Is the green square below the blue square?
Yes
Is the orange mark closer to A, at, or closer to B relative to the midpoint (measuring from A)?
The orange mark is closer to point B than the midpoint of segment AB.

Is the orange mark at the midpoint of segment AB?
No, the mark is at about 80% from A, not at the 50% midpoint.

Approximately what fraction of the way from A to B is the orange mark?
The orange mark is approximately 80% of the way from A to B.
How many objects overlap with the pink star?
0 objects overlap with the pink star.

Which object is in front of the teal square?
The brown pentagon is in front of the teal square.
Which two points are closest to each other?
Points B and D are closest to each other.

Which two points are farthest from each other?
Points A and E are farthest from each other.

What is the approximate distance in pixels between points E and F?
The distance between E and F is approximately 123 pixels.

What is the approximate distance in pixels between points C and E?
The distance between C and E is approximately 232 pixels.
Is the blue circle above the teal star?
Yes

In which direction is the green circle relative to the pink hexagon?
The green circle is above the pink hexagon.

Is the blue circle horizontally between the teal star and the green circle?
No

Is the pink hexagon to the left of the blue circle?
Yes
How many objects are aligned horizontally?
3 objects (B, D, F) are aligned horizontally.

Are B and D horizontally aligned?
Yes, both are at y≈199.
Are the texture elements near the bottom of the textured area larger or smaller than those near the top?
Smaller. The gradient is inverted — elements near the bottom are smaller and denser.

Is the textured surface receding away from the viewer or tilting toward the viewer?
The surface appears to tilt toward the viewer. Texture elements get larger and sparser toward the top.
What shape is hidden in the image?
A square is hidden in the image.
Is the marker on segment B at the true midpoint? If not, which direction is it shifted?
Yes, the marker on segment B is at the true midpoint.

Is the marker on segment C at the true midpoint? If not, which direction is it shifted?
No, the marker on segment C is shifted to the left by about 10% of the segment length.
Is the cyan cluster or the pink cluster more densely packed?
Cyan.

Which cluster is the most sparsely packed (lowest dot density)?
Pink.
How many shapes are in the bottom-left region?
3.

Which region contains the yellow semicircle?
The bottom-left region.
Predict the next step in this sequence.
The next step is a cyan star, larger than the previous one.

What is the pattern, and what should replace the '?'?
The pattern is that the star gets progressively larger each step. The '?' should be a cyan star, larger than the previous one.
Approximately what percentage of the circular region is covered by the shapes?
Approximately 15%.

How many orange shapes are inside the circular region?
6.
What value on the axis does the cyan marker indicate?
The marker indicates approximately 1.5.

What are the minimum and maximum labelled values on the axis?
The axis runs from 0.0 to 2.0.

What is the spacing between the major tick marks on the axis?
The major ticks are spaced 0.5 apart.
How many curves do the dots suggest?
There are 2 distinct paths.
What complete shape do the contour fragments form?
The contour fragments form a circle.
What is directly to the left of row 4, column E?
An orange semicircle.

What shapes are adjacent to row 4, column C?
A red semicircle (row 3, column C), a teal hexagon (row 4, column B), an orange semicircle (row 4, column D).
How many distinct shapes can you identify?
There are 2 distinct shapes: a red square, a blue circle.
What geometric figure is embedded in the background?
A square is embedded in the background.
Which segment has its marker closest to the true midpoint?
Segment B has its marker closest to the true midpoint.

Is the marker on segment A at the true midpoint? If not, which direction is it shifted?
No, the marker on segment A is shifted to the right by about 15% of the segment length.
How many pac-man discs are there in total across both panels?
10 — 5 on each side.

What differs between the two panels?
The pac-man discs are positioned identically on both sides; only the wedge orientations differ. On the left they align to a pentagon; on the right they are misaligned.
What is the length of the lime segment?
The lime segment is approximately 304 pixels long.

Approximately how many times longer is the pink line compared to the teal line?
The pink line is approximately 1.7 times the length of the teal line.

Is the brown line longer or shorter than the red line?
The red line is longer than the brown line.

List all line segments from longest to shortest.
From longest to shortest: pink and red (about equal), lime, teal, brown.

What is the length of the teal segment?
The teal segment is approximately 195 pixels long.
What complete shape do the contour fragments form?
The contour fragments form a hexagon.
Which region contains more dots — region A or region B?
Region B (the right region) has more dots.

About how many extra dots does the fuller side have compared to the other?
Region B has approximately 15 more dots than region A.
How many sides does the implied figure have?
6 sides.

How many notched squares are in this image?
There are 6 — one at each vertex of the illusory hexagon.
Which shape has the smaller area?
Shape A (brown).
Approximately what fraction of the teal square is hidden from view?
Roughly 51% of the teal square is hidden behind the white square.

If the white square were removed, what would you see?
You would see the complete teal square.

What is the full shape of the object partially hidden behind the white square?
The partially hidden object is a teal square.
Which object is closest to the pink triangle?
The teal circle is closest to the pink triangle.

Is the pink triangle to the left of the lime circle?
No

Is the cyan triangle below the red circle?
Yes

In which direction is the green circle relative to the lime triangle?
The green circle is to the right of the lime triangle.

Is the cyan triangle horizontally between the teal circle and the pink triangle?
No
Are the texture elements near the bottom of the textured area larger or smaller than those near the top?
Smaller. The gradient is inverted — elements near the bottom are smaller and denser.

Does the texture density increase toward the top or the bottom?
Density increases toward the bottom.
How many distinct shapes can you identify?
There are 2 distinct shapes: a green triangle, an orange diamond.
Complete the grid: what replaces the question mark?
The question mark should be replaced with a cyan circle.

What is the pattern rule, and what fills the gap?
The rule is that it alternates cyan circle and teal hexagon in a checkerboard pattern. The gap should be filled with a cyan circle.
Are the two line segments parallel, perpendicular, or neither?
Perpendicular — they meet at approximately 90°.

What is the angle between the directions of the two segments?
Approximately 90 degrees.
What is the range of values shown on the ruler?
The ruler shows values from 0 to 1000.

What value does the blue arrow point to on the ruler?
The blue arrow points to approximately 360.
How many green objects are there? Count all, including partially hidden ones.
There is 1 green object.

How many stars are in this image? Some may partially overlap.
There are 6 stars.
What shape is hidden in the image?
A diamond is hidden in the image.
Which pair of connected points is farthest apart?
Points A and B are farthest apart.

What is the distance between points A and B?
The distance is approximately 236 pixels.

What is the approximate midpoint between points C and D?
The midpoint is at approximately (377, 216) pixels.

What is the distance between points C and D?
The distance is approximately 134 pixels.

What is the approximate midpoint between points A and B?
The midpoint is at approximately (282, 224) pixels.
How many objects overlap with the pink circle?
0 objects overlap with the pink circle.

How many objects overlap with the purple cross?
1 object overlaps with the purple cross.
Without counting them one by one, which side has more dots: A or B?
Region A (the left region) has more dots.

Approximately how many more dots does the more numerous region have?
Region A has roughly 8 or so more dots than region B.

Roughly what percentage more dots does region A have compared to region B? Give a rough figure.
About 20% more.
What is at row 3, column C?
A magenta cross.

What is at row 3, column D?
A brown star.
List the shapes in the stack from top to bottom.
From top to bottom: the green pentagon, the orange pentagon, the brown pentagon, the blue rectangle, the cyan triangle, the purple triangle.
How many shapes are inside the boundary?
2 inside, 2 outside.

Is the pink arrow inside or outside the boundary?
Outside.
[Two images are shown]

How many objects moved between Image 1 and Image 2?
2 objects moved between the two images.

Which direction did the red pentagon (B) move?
•••
Would you reproduce all the entries exactly?

Is the green square below the blue square?
Yes
Is the orange mark closer to A, at, or closer to B relative to the midpoint (measuring from A)?
The orange mark is closer to point B than the midpoint of segment AB.

Is the orange mark at the midpoint of segment AB?
No, the mark is at about 80% from A, not at the 50% midpoint.

Approximately what fraction of the way from A to B is the orange mark?
The orange mark is approximately 80% of the way from A to B.
How many objects overlap with the pink star?
0 objects overlap with the pink star.

Which object is in front of the teal square?
The brown pentagon is in front of the teal square.
Which two points are closest to each other?
Points B and D are closest to each other.

Which two points are farthest from each other?
Points A and E are farthest from each other.

What is the approximate distance in pixels between points E and F?
The distance between E and F is approximately 123 pixels.

What is the approximate distance in pixels between points C and E?
The distance between C and E is approximately 232 pixels.
Is the blue circle above the teal star?
Yes

In which direction is the green circle relative to the pink hexagon?
The green circle is above the pink hexagon.

Is the blue circle horizontally between the teal star and the green circle?
No

Is the pink hexagon to the left of the blue circle?
Yes
How many objects are aligned horizontally?
3 objects (B, D, F) are aligned horizontally.

Are B and D horizontally aligned?
Yes, both are at y≈199.
Are the texture elements near the bottom of the textured area larger or smaller than those near the top?
Smaller. The gradient is inverted — elements near the bottom are smaller and denser.

Is the textured surface receding away from the viewer or tilting toward the viewer?
The surface appears to tilt toward the viewer. Texture elements get larger and sparser toward the top.
What shape is hidden in the image?
A square is hidden in the image.
Is the marker on segment B at the true midpoint? If not, which direction is it shifted?
Yes, the marker on segment B is at the true midpoint.

Is the marker on segment C at the true midpoint? If not, which direction is it shifted?
No, the marker on segment C is shifted to the left by about 10% of the segment length.
Is the cyan cluster or the pink cluster more densely packed?
Cyan.

Which cluster is the most sparsely packed (lowest dot density)?
Pink.
How many shapes are in the bottom-left region?
3.

Which region contains the yellow semicircle?
The bottom-left region.
Predict the next step in this sequence.
The next step is a cyan star, larger than the previous one.

What is the pattern, and what should replace the '?'?
The pattern is that the star gets progressively larger each step. The '?' should be a cyan star, larger than the previous one.
Approximately what percentage of the circular region is covered by the shapes?
Approximately 15%.

How many orange shapes are inside the circular region?
6.
What value on the axis does the cyan marker indicate?
The marker indicates approximately 1.5.

What are the minimum and maximum labelled values on the axis?
The axis runs from 0.0 to 2.0.

What is the spacing between the major tick marks on the axis?
The major ticks are spaced 0.5 apart.
How many curves do the dots suggest?
There are 2 distinct paths.
What complete shape do the contour fragments form?
The contour fragments form a circle.
What is directly to the left of row 4, column E?
An orange semicircle.

What shapes are adjacent to row 4, column C?
A red semicircle (row 3, column C), a teal hexagon (row 4, column B), an orange semicircle (row 4, column D).
How many distinct shapes can you identify?
There are 2 distinct shapes: a red square, a blue circle.
What geometric figure is embedded in the background?
A square is embedded in the background.
Which segment has its marker closest to the true midpoint?
Segment B has its marker closest to the true midpoint.

Is the marker on segment A at the true midpoint? If not, which direction is it shifted?
No, the marker on segment A is shifted to the right by about 15% of the segment length.
How many pac-man discs are there in total across both panels?
10 — 5 on each side.

What differs between the two panels?
The pac-man discs are positioned identically on both sides; only the wedge orientations differ. On the left they align to a pentagon; on the right they are misaligned.
What is the length of the lime segment?
The lime segment is approximately 304 pixels long.

Approximately how many times longer is the pink line compared to the teal line?
The pink line is approximately 1.7 times the length of the teal line.

Is the brown line longer or shorter than the red line?
The red line is longer than the brown line.

List all line segments from longest to shortest.
From longest to shortest: pink and red (about equal), lime, teal, brown.

What is the length of the teal segment?
The teal segment is approximately 195 pixels long.
What complete shape do the contour fragments form?
The contour fragments form a hexagon.
Which region contains more dots — region A or region B?
Region B (the right region) has more dots.

About how many extra dots does the fuller side have compared to the other?
Region B has approximately 15 more dots than region A.
How many sides does the implied figure have?
6 sides.

How many notched squares are in this image?
There are 6 — one at each vertex of the illusory hexagon.
Which shape has the smaller area?
Shape A (brown).
Approximately what fraction of the teal square is hidden from view?
Roughly 51% of the teal square is hidden behind the white square.

If the white square were removed, what would you see?
You would see the complete teal square.

What is the full shape of the object partially hidden behind the white square?
The partially hidden object is a teal square.
Which object is closest to the pink triangle?
The teal circle is closest to the pink triangle.

Is the pink triangle to the left of the lime circle?
No

Is the cyan triangle below the red circle?
Yes

In which direction is the green circle relative to the lime triangle?
The green circle is to the right of the lime triangle.

Is the cyan triangle horizontally between the teal circle and the pink triangle?
No
Are the texture elements near the bottom of the textured area larger or smaller than those near the top?
Smaller. The gradient is inverted — elements near the bottom are smaller and denser.

Does the texture density increase toward the top or the bottom?
Density increases toward the bottom.
How many distinct shapes can you identify?
There are 2 distinct shapes: a green triangle, an orange diamond.
Complete the grid: what replaces the question mark?
The question mark should be replaced with a cyan circle.

What is the pattern rule, and what fills the gap?
The rule is that it alternates cyan circle and teal hexagon in a checkerboard pattern. The gap should be filled with a cyan circle.
Are the two line segments parallel, perpendicular, or neither?
Perpendicular — they meet at approximately 90°.

What is the angle between the directions of the two segments?
Approximately 90 degrees.
What is the range of values shown on the ruler?
The ruler shows values from 0 to 1000.

What value does the blue arrow point to on the ruler?
The blue arrow points to approximately 360.
How many green objects are there? Count all, including partially hidden ones.
There is 1 green object.

How many stars are in this image? Some may partially overlap.
There are 6 stars.
What shape is hidden in the image?
A diamond is hidden in the image.
Which pair of connected points is farthest apart?
Points A and B are farthest apart.

What is the distance between points A and B?
The distance is approximately 236 pixels.

What is the approximate midpoint between points C and D?
The midpoint is at approximately (377, 216) pixels.

What is the distance between points C and D?
The distance is approximately 134 pixels.

What is the approximate midpoint between points A and B?
The midpoint is at approximately (282, 224) pixels.
How many objects overlap with the pink circle?
0 objects overlap with the pink circle.

How many objects overlap with the purple cross?
1 object overlaps with the purple cross.
Without counting them one by one, which side has more dots: A or B?
Region A (the left region) has more dots.

Approximately how many more dots does the more numerous region have?
Region A has roughly 8 or so more dots than region B.

Roughly what percentage more dots does region A have compared to region B? Give a rough figure.
About 20% more.
What is at row 3, column C?
A magenta cross.

What is at row 3, column D?
A brown star.
List the shapes in the stack from top to bottom.
From top to bottom: the green pentagon, the orange pentagon, the brown pentagon, the blue rectangle, the cyan triangle, the purple triangle.
How many shapes are inside the boundary?
2 inside, 2 outside.

Is the pink arrow inside or outside the boundary?
Outside.
[Two images are shown]

How many objects moved between Image 1 and Image 2?
2 objects moved between the two images.

Which direction did the red pentagon (B) move?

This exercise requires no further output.